>>>>>

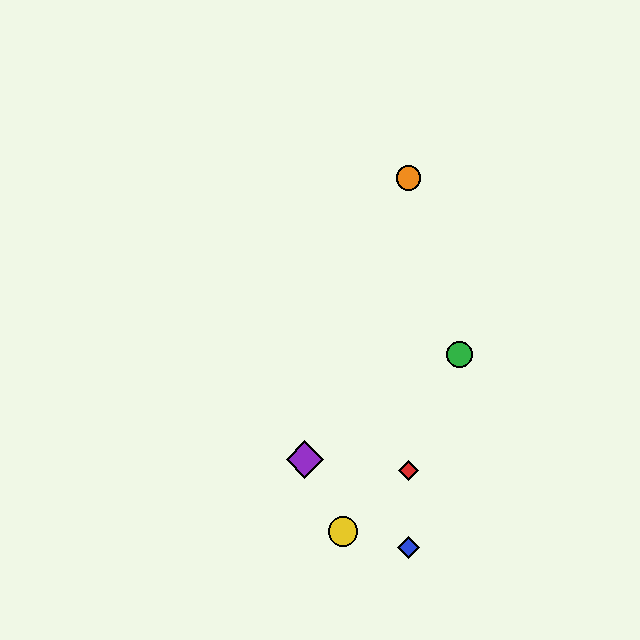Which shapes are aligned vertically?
The red diamond, the blue diamond, the orange circle are aligned vertically.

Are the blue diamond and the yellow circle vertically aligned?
No, the blue diamond is at x≈409 and the yellow circle is at x≈343.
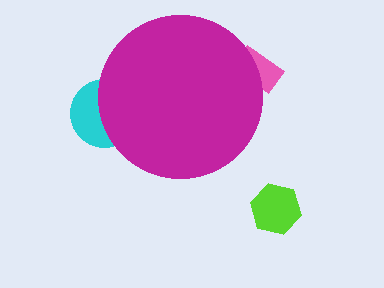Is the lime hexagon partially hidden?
No, the lime hexagon is fully visible.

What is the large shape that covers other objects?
A magenta circle.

<<<<<

DIRECTIVE: Repeat verbatim the lines from the one holding "Is the lime hexagon partially hidden?" through the end of the listing above, both ends included, but not the pictures.

RESULT OF THE TASK:
Is the lime hexagon partially hidden?
No, the lime hexagon is fully visible.

What is the large shape that covers other objects?
A magenta circle.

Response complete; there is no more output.